● **Exercise goal**: Starting at the line that contains "Which color takes up the least area?", write out every line through the last one in the records below, word for word. Leave out any pictures.

'''

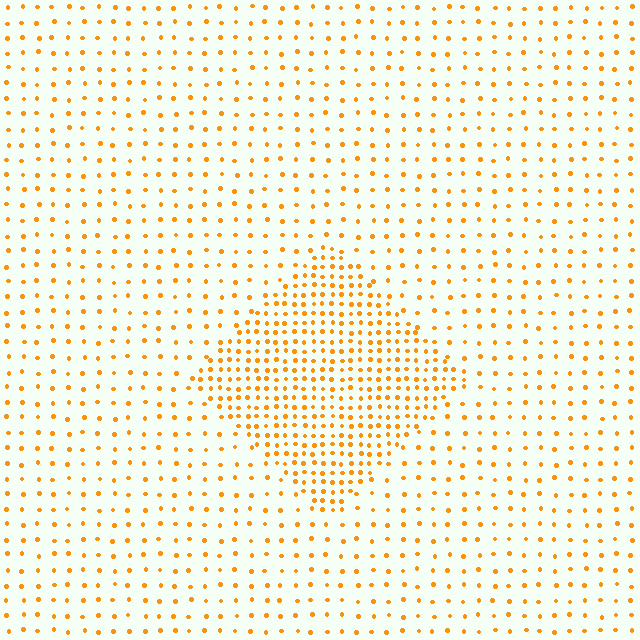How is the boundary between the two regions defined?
The boundary is defined by a change in element density (approximately 2.6x ratio). All elements are the same color, size, and shape.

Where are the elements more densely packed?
The elements are more densely packed inside the diamond boundary.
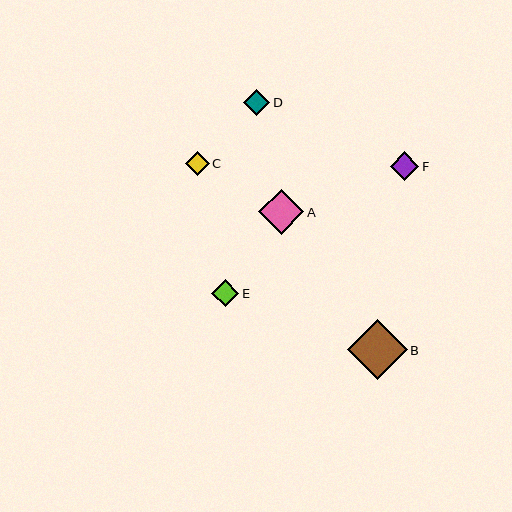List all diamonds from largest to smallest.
From largest to smallest: B, A, F, E, D, C.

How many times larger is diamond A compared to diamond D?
Diamond A is approximately 1.8 times the size of diamond D.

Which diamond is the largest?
Diamond B is the largest with a size of approximately 60 pixels.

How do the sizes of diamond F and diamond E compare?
Diamond F and diamond E are approximately the same size.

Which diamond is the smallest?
Diamond C is the smallest with a size of approximately 24 pixels.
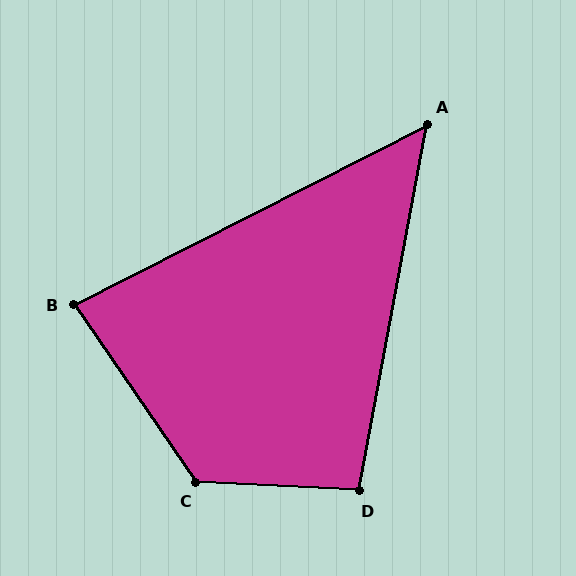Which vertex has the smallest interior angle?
A, at approximately 53 degrees.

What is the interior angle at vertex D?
Approximately 98 degrees (obtuse).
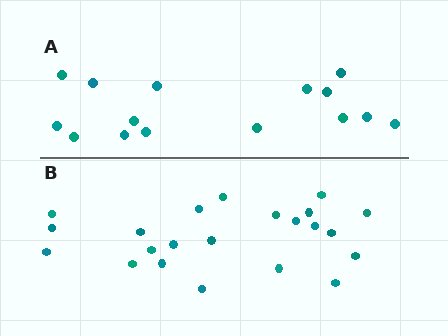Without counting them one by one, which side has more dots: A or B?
Region B (the bottom region) has more dots.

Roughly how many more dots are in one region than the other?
Region B has roughly 8 or so more dots than region A.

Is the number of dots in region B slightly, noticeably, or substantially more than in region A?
Region B has substantially more. The ratio is roughly 1.5 to 1.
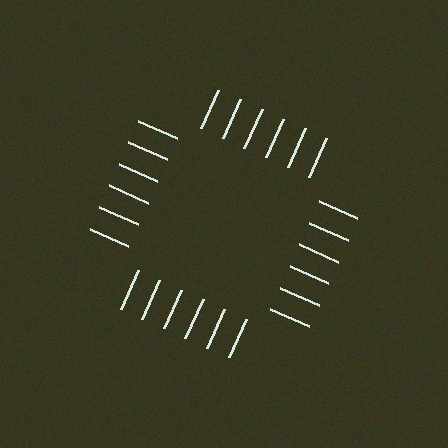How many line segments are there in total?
24 — 6 along each of the 4 edges.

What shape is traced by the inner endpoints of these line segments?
An illusory square — the line segments terminate on its edges but no continuous stroke is drawn.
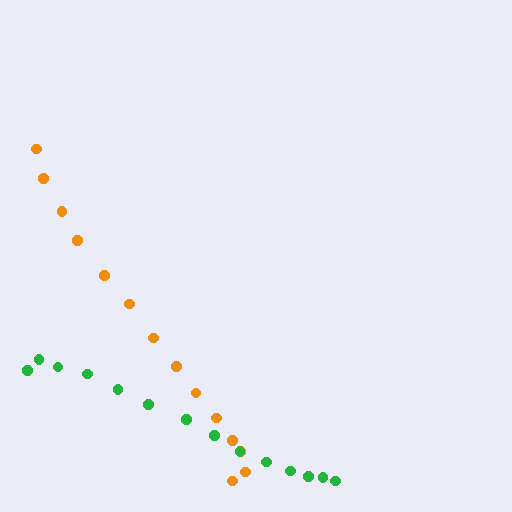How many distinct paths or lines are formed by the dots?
There are 2 distinct paths.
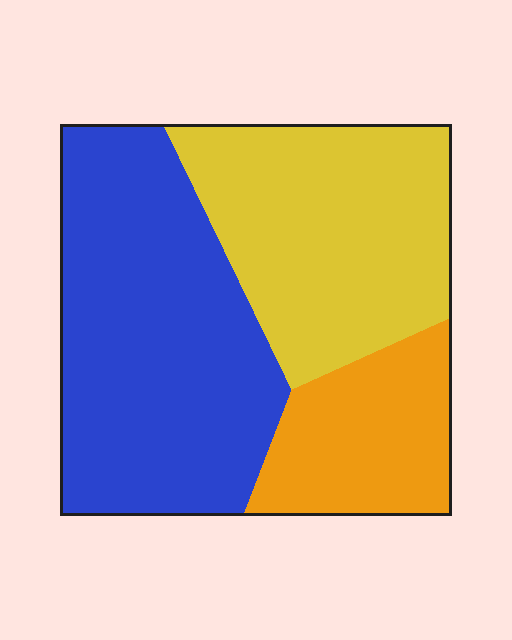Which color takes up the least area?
Orange, at roughly 20%.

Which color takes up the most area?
Blue, at roughly 45%.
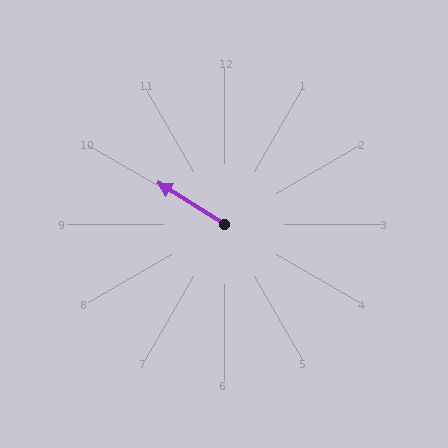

'''

● **Result of the task**:
Which color takes up the least area?
Orange, at roughly 20%.

Which color takes up the most area?
Blue, at roughly 45%.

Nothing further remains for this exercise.